WHAT IS ASKED:
In the entries below, repeat only the lines between those holding "Which object is farthest from the viewer?" and "What is the missing element in this pattern?", inclusive. Leave pictures out.

··· ENTRIES

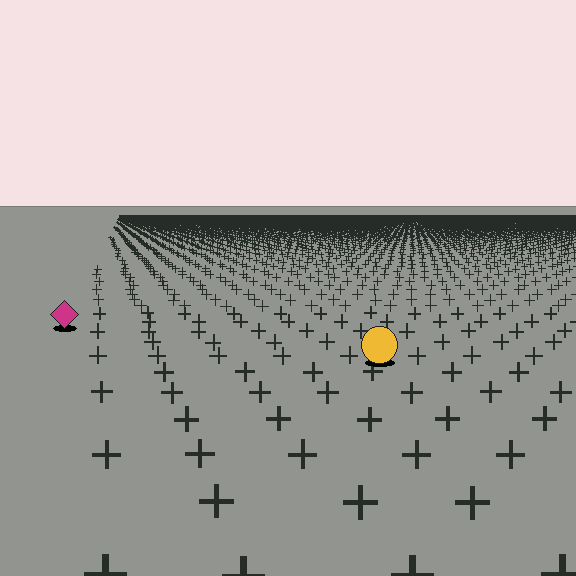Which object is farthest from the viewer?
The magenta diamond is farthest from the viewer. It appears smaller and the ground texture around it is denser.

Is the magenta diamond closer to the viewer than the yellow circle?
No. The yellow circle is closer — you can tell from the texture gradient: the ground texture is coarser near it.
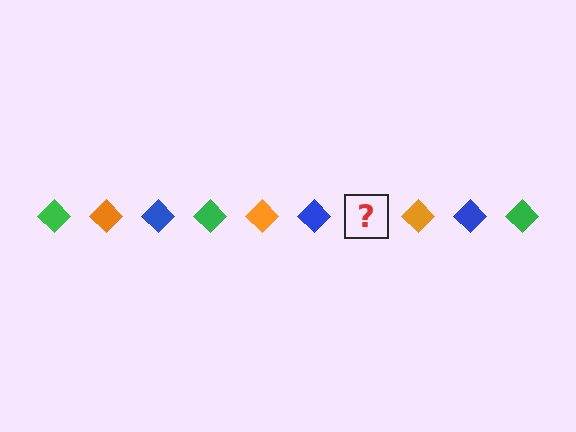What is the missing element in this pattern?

······
··· ENTRIES

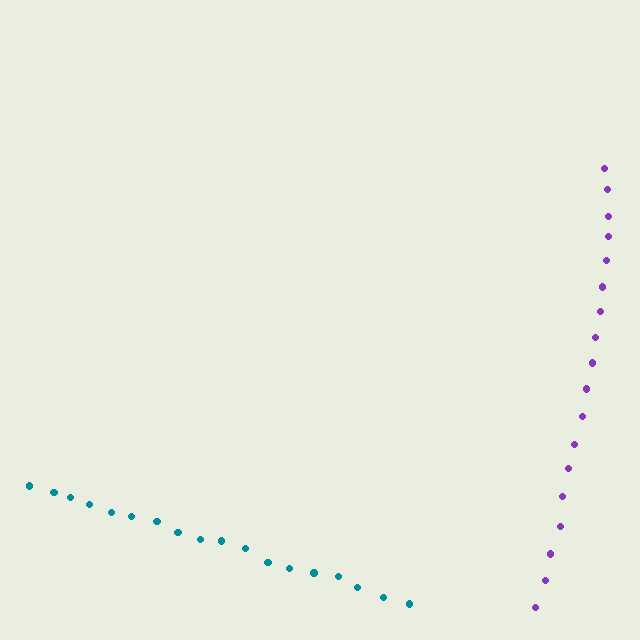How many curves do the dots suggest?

······
··· ENTRIES

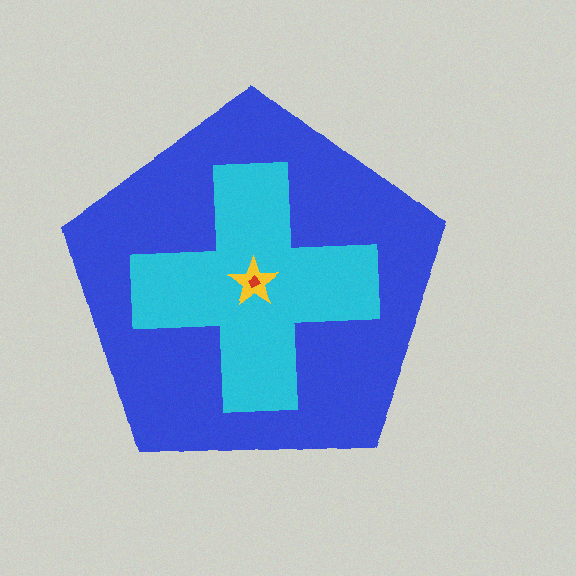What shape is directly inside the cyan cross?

······

THE REPLY:
Which object is farthest from the viewer?
The magenta diamond is farthest from the viewer. It appears smaller and the ground texture around it is denser.

Is the magenta diamond closer to the viewer than the yellow circle?
No. The yellow circle is closer — you can tell from the texture gradient: the ground texture is coarser near it.
What is the missing element in this pattern?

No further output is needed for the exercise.